Dataset excerpts:
** begin **
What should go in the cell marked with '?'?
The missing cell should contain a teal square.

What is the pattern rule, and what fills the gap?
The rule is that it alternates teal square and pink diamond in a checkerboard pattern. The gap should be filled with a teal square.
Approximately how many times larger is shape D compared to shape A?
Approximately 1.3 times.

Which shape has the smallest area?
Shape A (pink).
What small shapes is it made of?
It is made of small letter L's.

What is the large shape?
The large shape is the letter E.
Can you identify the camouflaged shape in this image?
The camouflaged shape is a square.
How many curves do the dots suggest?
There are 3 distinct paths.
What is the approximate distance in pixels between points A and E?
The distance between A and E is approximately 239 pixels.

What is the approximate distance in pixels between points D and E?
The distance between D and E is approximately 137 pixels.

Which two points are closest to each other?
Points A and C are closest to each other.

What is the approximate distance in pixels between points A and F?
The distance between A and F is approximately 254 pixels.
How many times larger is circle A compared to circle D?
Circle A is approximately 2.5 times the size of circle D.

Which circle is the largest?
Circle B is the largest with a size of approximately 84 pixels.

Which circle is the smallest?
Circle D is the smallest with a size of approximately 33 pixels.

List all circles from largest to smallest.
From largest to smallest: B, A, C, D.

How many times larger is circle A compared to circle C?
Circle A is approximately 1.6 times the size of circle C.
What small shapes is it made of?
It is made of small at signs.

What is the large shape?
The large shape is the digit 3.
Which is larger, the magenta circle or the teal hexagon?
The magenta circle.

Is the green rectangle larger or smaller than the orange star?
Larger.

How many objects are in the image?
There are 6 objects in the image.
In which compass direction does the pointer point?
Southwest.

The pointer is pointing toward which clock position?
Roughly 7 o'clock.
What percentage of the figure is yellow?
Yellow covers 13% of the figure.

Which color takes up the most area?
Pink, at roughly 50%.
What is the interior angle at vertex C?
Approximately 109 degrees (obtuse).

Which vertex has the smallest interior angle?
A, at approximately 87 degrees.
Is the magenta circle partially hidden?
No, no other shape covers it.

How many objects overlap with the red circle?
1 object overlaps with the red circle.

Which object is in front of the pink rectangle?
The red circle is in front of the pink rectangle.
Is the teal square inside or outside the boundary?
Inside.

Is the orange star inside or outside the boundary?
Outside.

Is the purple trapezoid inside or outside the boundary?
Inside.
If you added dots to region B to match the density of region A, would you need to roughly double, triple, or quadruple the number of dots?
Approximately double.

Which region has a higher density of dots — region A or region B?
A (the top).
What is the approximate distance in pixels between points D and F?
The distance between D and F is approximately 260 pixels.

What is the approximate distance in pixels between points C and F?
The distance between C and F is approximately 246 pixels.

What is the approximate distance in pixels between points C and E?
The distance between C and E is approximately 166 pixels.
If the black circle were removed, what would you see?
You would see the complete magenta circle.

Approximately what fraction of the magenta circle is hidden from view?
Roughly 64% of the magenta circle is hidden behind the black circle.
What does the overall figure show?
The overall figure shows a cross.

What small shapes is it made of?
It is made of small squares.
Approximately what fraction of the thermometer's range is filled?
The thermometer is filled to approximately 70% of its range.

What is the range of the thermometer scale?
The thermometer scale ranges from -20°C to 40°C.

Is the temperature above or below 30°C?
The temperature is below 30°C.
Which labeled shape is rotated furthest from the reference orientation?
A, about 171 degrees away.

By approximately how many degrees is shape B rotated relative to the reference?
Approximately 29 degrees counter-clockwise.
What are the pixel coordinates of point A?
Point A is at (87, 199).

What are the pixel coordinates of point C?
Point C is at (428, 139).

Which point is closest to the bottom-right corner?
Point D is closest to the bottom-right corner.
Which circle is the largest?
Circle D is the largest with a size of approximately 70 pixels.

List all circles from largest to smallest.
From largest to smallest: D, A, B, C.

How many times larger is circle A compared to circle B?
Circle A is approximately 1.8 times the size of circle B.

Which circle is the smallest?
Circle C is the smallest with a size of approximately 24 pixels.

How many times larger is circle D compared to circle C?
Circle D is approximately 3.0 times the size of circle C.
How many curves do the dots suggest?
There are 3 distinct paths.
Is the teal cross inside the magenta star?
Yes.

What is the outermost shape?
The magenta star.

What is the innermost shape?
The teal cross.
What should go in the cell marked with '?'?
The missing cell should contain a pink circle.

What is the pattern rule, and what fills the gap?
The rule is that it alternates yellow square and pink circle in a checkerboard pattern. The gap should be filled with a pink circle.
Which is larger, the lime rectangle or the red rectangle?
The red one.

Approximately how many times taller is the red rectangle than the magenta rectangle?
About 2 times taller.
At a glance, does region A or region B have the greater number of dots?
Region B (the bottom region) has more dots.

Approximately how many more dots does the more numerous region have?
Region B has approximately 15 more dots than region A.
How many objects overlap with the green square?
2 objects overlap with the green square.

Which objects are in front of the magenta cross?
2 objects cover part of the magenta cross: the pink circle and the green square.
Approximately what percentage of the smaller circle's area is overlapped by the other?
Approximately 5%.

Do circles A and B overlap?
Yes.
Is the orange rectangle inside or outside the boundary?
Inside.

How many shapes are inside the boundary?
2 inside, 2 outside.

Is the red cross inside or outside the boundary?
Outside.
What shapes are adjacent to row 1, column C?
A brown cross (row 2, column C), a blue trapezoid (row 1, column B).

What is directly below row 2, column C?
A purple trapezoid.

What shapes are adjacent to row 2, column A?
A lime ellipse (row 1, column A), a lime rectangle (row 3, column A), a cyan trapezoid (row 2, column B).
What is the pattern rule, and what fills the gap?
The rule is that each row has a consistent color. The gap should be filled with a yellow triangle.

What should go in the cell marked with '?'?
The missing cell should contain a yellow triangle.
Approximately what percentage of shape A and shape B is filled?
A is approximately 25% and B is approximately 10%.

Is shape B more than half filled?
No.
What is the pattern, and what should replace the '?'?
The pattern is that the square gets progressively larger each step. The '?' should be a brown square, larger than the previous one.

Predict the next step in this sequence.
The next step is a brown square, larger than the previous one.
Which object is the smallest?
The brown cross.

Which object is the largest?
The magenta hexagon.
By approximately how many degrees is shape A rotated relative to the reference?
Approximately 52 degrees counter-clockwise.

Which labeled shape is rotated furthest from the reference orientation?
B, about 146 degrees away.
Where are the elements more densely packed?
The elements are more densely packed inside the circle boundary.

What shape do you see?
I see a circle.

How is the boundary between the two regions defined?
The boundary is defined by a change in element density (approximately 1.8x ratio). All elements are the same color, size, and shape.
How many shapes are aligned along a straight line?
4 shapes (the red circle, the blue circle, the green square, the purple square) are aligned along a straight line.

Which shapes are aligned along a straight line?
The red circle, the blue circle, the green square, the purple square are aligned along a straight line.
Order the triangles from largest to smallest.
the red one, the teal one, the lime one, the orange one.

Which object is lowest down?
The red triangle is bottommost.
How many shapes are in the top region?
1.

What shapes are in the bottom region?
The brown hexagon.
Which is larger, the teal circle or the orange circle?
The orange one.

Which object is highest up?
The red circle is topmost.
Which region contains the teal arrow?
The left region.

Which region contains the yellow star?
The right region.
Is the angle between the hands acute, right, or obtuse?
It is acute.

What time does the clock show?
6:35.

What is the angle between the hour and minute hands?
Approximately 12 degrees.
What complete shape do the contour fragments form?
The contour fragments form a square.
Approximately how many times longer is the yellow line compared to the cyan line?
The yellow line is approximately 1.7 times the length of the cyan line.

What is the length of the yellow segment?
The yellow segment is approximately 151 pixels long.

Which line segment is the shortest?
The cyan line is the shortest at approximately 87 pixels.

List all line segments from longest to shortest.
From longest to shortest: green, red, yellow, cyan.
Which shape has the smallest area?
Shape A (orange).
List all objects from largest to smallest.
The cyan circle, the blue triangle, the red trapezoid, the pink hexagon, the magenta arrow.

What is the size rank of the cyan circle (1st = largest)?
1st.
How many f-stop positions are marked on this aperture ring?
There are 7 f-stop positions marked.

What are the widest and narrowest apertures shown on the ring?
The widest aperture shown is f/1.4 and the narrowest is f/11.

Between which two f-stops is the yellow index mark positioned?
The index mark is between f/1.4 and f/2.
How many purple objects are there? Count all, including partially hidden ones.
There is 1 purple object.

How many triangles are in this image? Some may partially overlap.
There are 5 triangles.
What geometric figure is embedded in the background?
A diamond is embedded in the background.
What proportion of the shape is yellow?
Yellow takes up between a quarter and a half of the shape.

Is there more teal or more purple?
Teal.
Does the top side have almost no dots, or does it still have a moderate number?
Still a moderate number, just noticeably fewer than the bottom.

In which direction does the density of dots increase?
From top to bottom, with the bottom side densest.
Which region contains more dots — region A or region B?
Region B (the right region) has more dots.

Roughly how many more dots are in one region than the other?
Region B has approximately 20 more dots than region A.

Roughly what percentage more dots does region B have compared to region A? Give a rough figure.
** end **
Requirements: Write out, word for word, every line from the one containing "Roughly how many" through the last line of the records above.

Exercise solution:
Roughly how many more dots are in one region than the other?
Region B has approximately 20 more dots than region A.

Roughly what percentage more dots does region B have compared to region A? Give a rough figure.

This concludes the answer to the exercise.